Work to complete >> Quote the whole listing word for word. Do not include the pictures.

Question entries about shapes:
^^^^
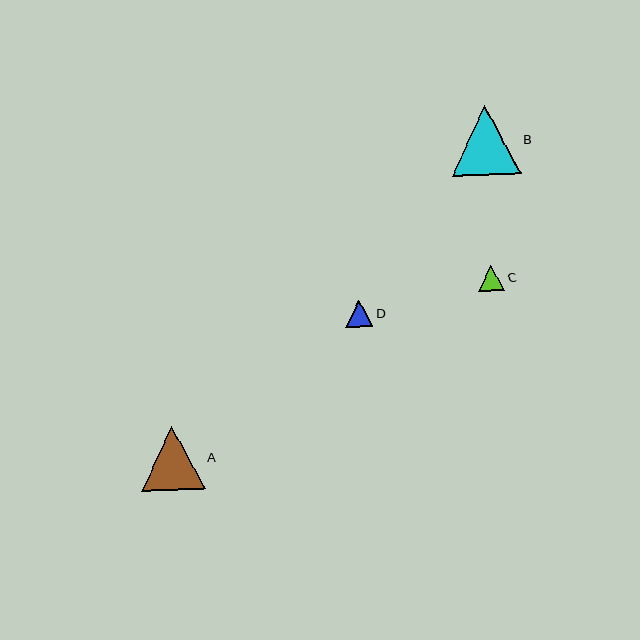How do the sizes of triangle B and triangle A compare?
Triangle B and triangle A are approximately the same size.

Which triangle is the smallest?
Triangle C is the smallest with a size of approximately 26 pixels.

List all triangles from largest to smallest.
From largest to smallest: B, A, D, C.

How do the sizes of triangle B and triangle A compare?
Triangle B and triangle A are approximately the same size.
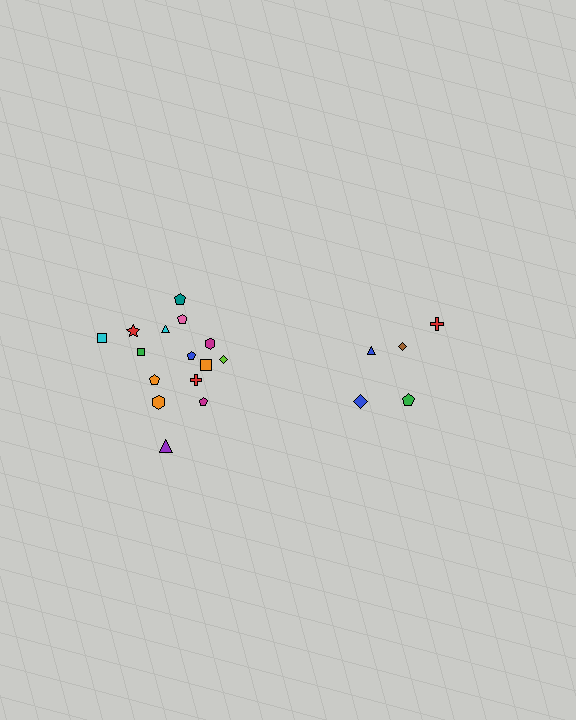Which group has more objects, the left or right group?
The left group.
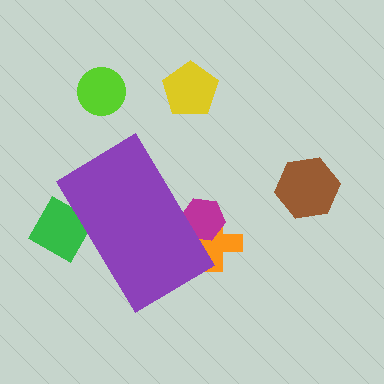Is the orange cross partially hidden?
Yes, the orange cross is partially hidden behind the purple rectangle.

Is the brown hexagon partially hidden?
No, the brown hexagon is fully visible.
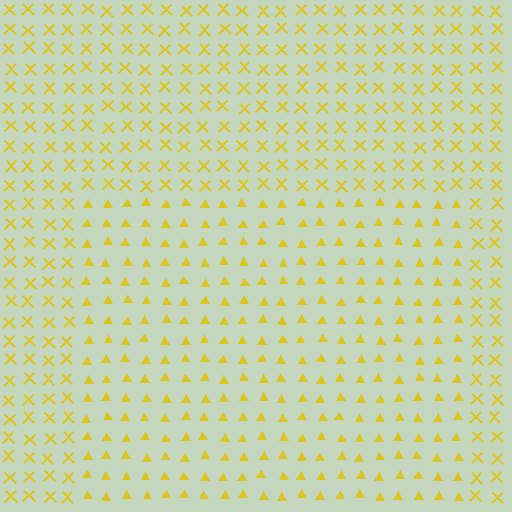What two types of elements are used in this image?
The image uses triangles inside the rectangle region and X marks outside it.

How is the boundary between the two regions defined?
The boundary is defined by a change in element shape: triangles inside vs. X marks outside. All elements share the same color and spacing.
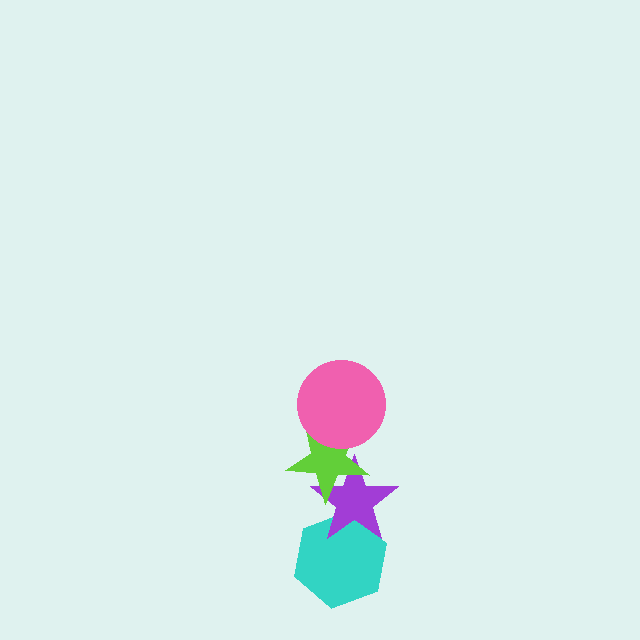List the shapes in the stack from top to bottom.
From top to bottom: the pink circle, the lime star, the purple star, the cyan hexagon.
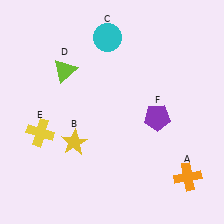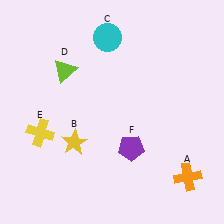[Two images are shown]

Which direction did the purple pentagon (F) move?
The purple pentagon (F) moved down and to the left.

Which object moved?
The purple pentagon (F) moved down and to the left.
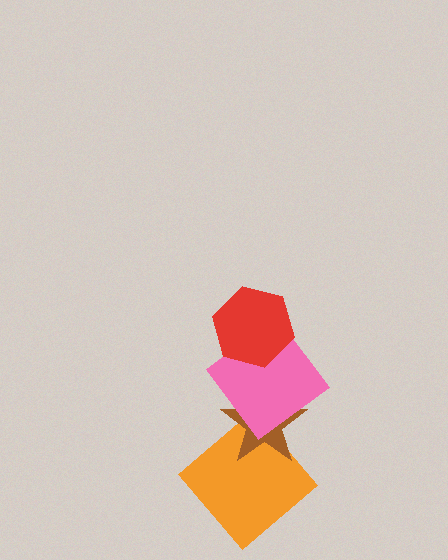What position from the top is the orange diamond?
The orange diamond is 4th from the top.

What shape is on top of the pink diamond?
The red hexagon is on top of the pink diamond.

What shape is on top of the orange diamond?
The brown star is on top of the orange diamond.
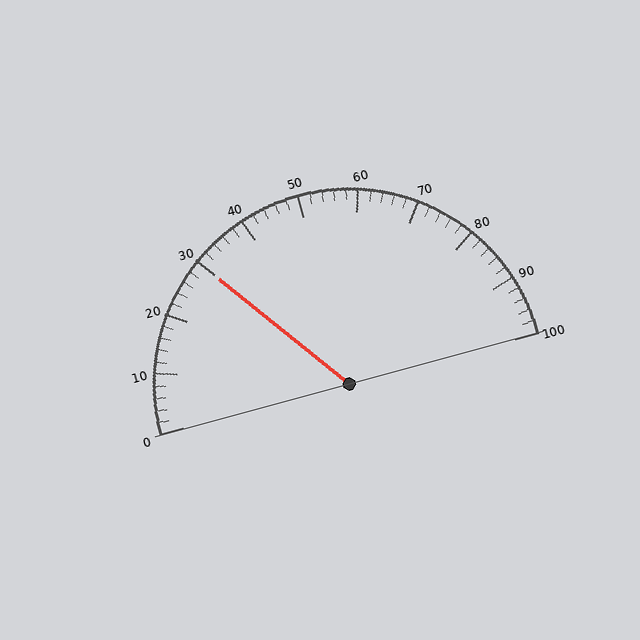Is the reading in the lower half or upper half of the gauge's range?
The reading is in the lower half of the range (0 to 100).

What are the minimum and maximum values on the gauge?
The gauge ranges from 0 to 100.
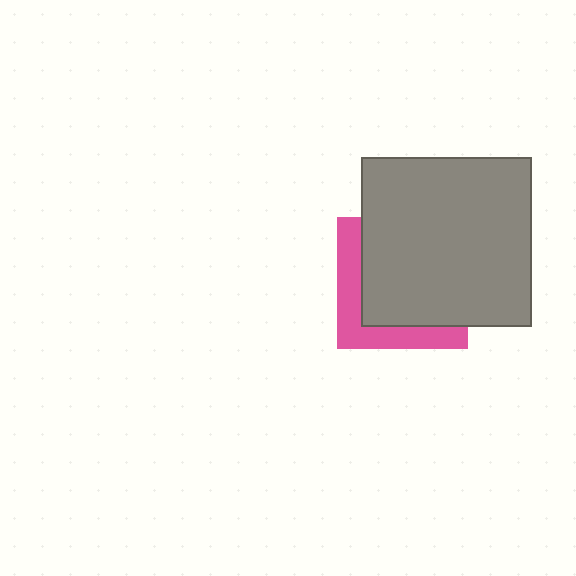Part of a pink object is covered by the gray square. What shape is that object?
It is a square.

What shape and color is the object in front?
The object in front is a gray square.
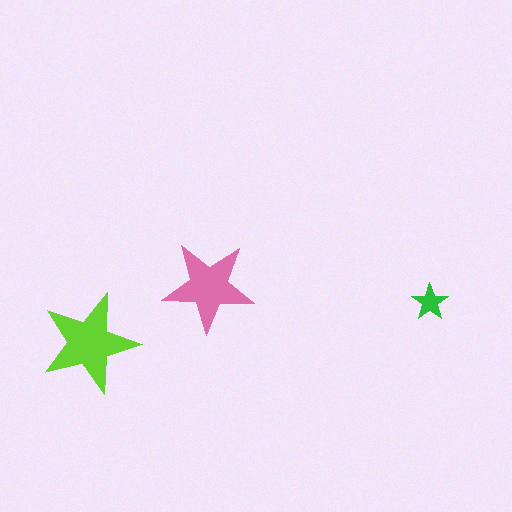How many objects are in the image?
There are 3 objects in the image.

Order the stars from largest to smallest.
the lime one, the pink one, the green one.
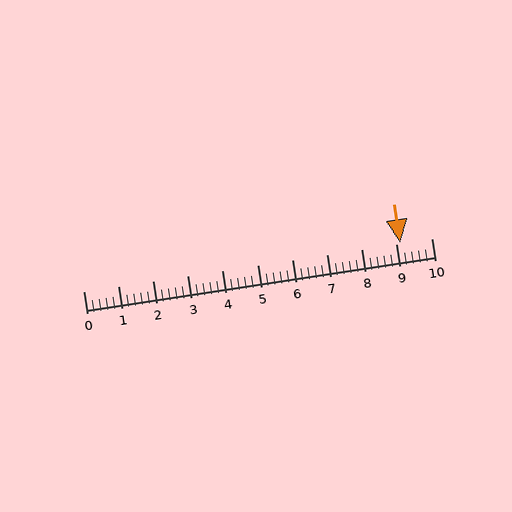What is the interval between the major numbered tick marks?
The major tick marks are spaced 1 units apart.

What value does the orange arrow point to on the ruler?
The orange arrow points to approximately 9.1.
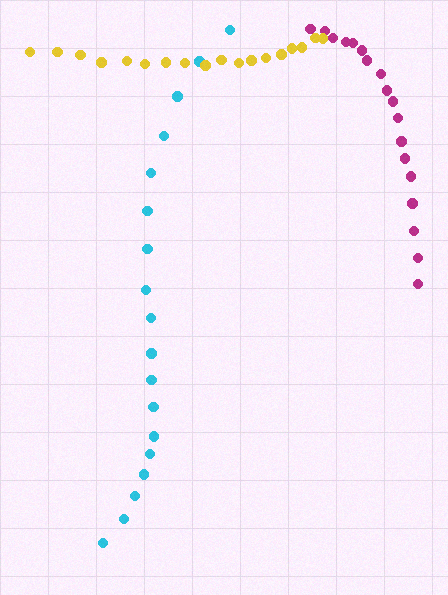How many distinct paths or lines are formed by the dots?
There are 3 distinct paths.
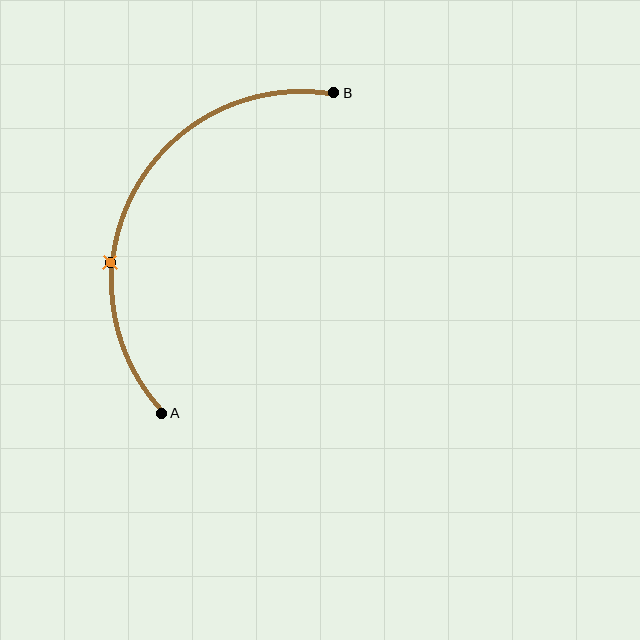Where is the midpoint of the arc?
The arc midpoint is the point on the curve farthest from the straight line joining A and B. It sits to the left of that line.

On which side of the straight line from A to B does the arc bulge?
The arc bulges to the left of the straight line connecting A and B.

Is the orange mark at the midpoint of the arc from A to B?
No. The orange mark lies on the arc but is closer to endpoint A. The arc midpoint would be at the point on the curve equidistant along the arc from both A and B.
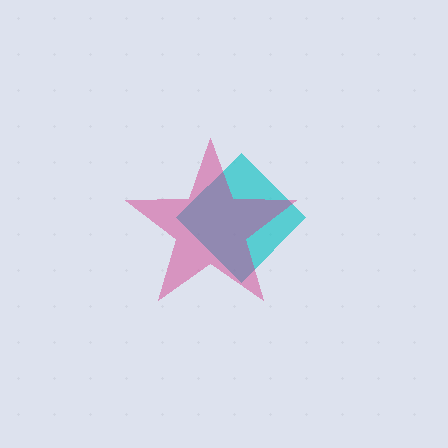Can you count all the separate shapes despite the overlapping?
Yes, there are 2 separate shapes.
^^^^
Expected output >>
How do the sizes of triangle B and triangle A compare?
Triangle B and triangle A are approximately the same size.

Which triangle is the smallest?
Triangle C is the smallest with a size of approximately 26 pixels.

List all triangles from largest to smallest.
From largest to smallest: B, A, D, C.

How do the sizes of triangle B and triangle A compare?
Triangle B and triangle A are approximately the same size.
Which group has more objects, the left or right group?
The left group.
Is the orange cross partially hidden?
Yes, the orange cross is partially hidden behind the purple rectangle.

Is the brown hexagon partially hidden?
No, the brown hexagon is fully visible.
What two types of elements are used in this image?
The image uses triangles inside the rectangle region and X marks outside it.

How is the boundary between the two regions defined?
The boundary is defined by a change in element shape: triangles inside vs. X marks outside. All elements share the same color and spacing.
List the shapes in the stack from top to bottom.
From top to bottom: the pink circle, the lime star, the purple star, the cyan hexagon.
[Two images are shown]

Which direction did the purple pentagon (F) move?
The purple pentagon (F) moved down and to the left.

Which object moved?
The purple pentagon (F) moved down and to the left.
What position from the top is the orange diamond?
The orange diamond is 4th from the top.

What shape is on top of the pink diamond?
The red hexagon is on top of the pink diamond.

What shape is on top of the orange diamond?
The brown star is on top of the orange diamond.
Is the reading in the lower half or upper half of the gauge's range?
The reading is in the lower half of the range (0 to 100).

What are the minimum and maximum values on the gauge?
The gauge ranges from 0 to 100.
Part of a pink object is covered by the gray square. What shape is that object?
It is a square.

What shape and color is the object in front?
The object in front is a gray square.
How many objects are in the image?
There are 3 objects in the image.

Order the stars from largest to smallest.
the lime one, the pink one, the green one.
What is the interval between the major numbered tick marks?
The major tick marks are spaced 1 units apart.

What value does the orange arrow point to on the ruler?
The orange arrow points to approximately 9.1.
How many distinct paths or lines are formed by the dots?
There are 3 distinct paths.
Where is the midpoint of the arc?
The arc midpoint is the point on the curve farthest from the straight line joining A and B. It sits to the left of that line.

On which side of the straight line from A to B does the arc bulge?
The arc bulges to the left of the straight line connecting A and B.

Is the orange mark at the midpoint of the arc from A to B?
No. The orange mark lies on the arc but is closer to endpoint A. The arc midpoint would be at the point on the curve equidistant along the arc from both A and B.
Can you count all the separate shapes despite the overlapping?
Yes, there are 2 separate shapes.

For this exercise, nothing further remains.